▶ _INSTRUCTIONS TO FOLLOW_:
Using the entries below, restate word for word only the lines from the one with "How many objects overlap with the orange" to the final line, leaving the pictures out.

>> Begin STORED ROWS

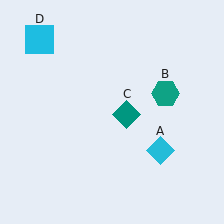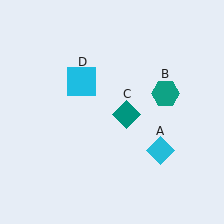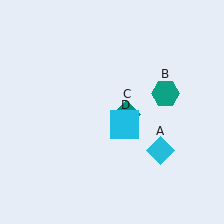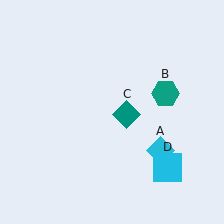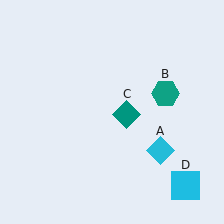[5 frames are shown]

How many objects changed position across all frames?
1 object changed position: cyan square (object D).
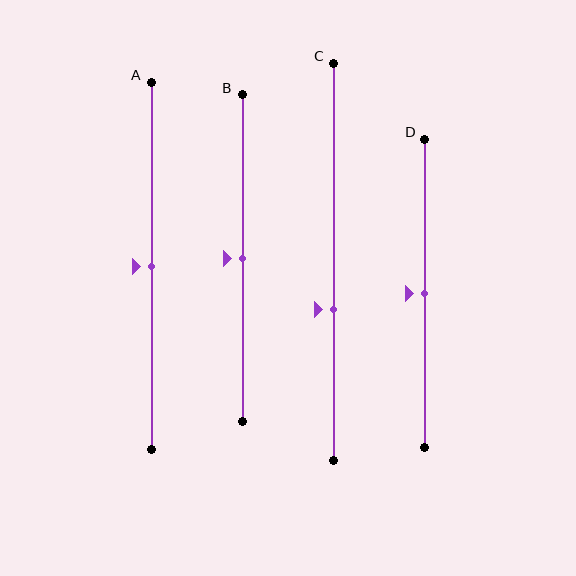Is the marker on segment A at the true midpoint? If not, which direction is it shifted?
Yes, the marker on segment A is at the true midpoint.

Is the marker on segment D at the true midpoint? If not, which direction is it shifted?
Yes, the marker on segment D is at the true midpoint.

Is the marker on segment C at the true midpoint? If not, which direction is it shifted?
No, the marker on segment C is shifted downward by about 12% of the segment length.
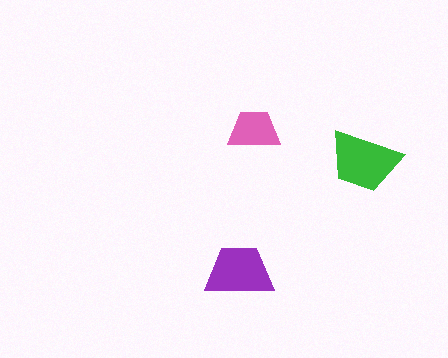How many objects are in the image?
There are 3 objects in the image.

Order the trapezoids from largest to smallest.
the green one, the purple one, the pink one.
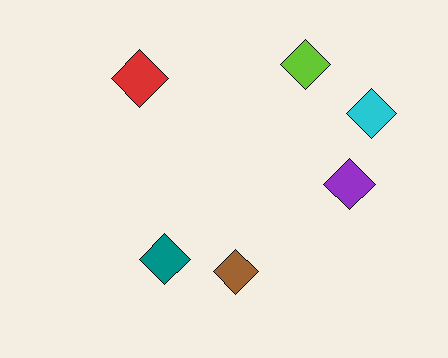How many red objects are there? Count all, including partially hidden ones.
There is 1 red object.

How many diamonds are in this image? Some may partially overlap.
There are 6 diamonds.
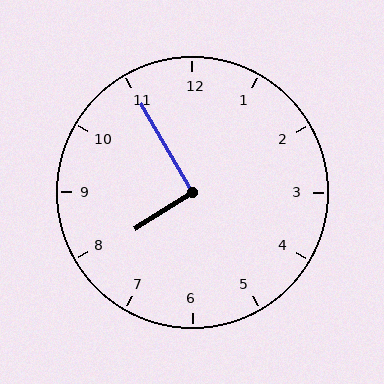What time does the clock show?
7:55.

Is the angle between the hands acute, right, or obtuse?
It is obtuse, close to a right angle.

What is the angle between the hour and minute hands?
Approximately 92 degrees.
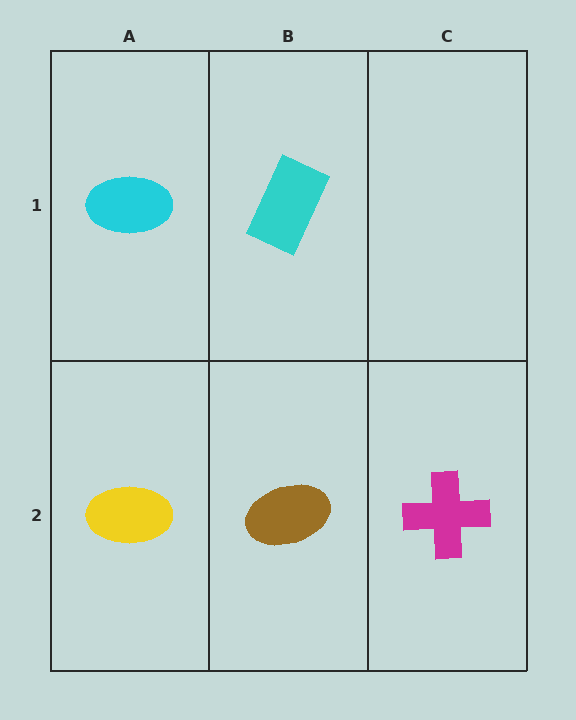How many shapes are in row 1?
2 shapes.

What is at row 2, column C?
A magenta cross.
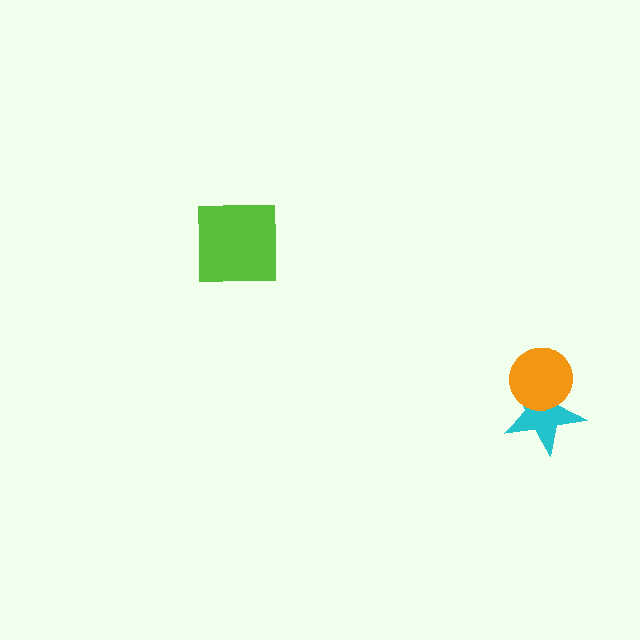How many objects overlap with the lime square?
0 objects overlap with the lime square.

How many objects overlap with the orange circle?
1 object overlaps with the orange circle.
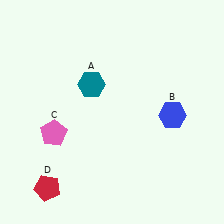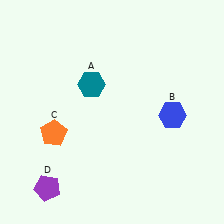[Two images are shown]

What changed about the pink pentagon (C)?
In Image 1, C is pink. In Image 2, it changed to orange.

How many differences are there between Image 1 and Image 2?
There are 2 differences between the two images.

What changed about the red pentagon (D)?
In Image 1, D is red. In Image 2, it changed to purple.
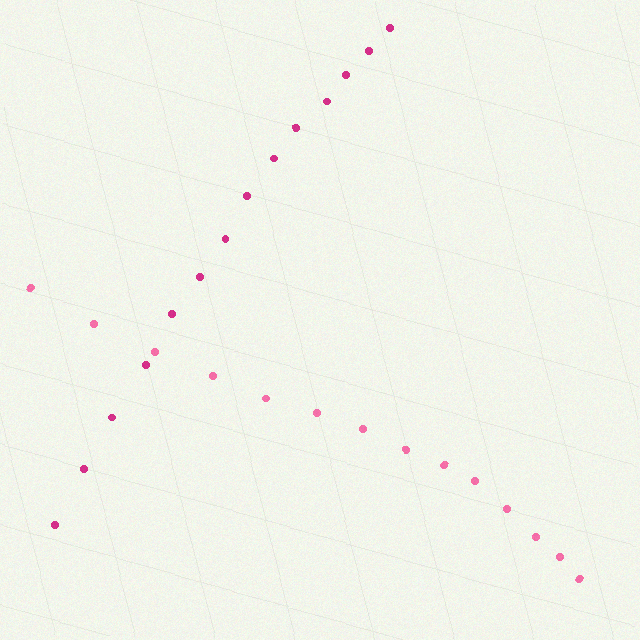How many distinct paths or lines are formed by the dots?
There are 2 distinct paths.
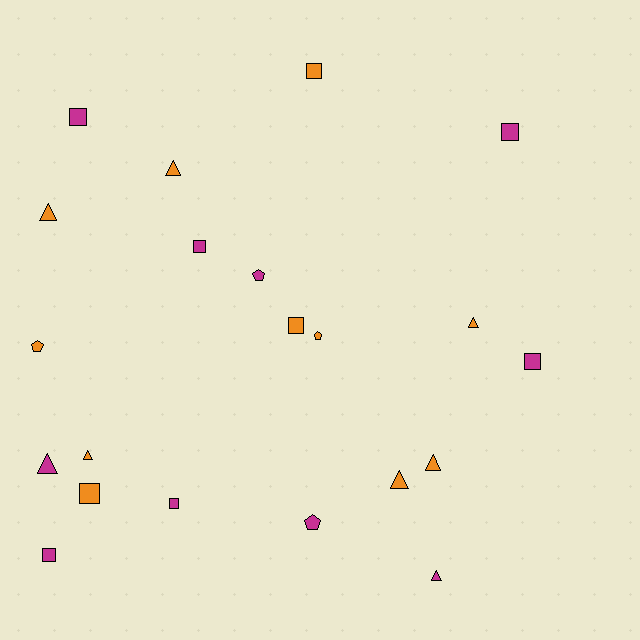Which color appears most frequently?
Orange, with 11 objects.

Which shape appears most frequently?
Square, with 9 objects.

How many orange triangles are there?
There are 6 orange triangles.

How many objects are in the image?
There are 21 objects.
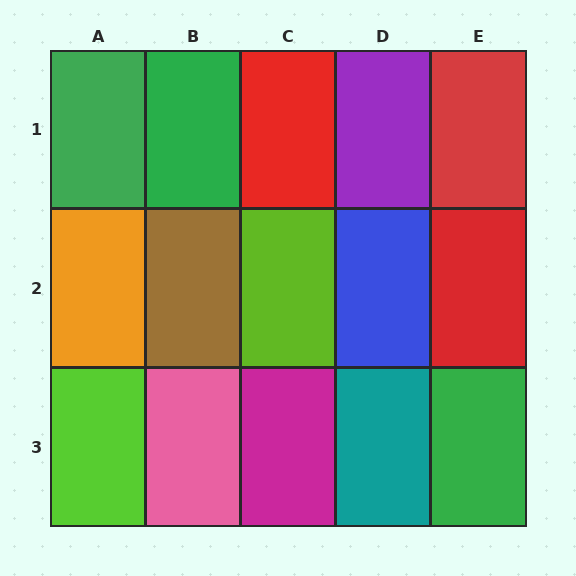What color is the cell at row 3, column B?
Pink.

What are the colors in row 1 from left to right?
Green, green, red, purple, red.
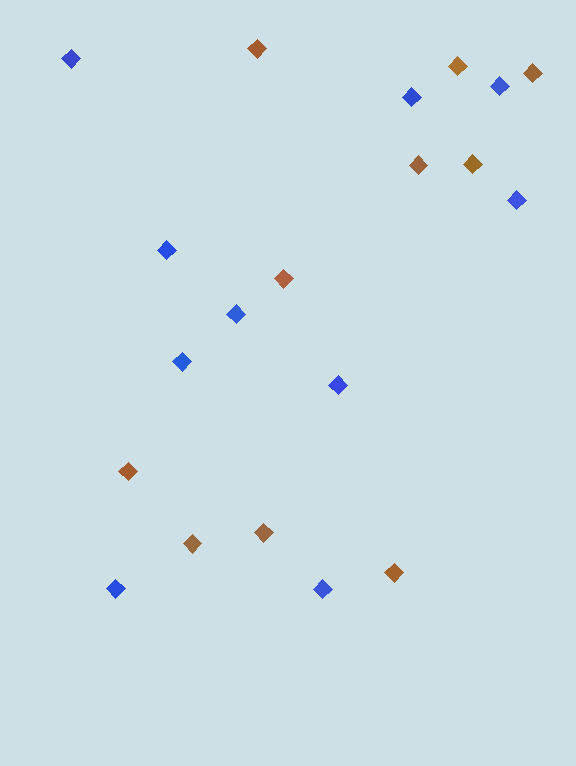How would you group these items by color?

>> End STORED ROWS

▶ _SOLUTION FOR THIS EXERCISE_:
How many objects overlap with the orange circle?
1 object overlaps with the orange circle.
[Two images are shown]

What changed about the pink pentagon (C)?
In Image 1, C is pink. In Image 2, it changed to orange.

How many differences are there between Image 1 and Image 2?
There are 2 differences between the two images.

What changed about the red pentagon (D)?
In Image 1, D is red. In Image 2, it changed to purple.
How many distinct paths or lines are formed by the dots?
There are 2 distinct paths.
Which color appears most frequently?
Orange, with 11 objects.

Which shape appears most frequently?
Square, with 9 objects.

How many orange triangles are there?
There are 6 orange triangles.

How many objects are in the image?
There are 21 objects.
What color is the cell at row 3, column B?
Pink.

What are the colors in row 1 from left to right?
Green, green, red, purple, red.
How would you group these items by color?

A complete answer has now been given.